— start —

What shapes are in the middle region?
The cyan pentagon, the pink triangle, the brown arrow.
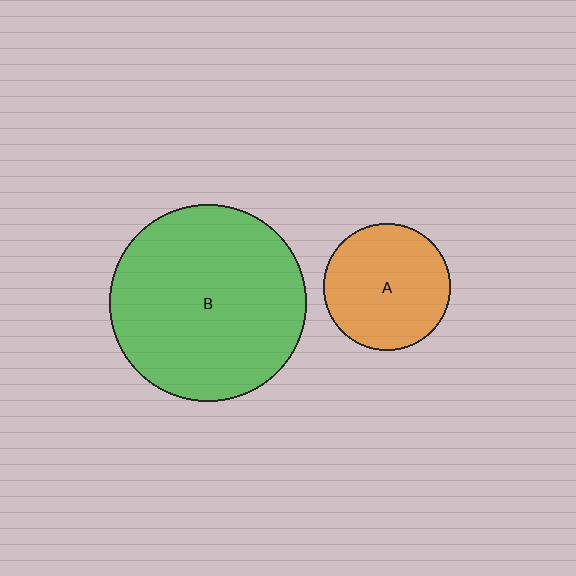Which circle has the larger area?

— end —
— start —

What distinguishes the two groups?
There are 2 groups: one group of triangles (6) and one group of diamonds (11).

— end —

> _AIM_
Skip all pictures. Retype exactly the span whose first line is the one with "What shapes are in the middle region?" and whose last line is the one with "Which circle has the larger area?".

> _CORRECT ANSWER_
What shapes are in the middle region?
The cyan pentagon, the pink triangle, the brown arrow.
Which circle has the larger area?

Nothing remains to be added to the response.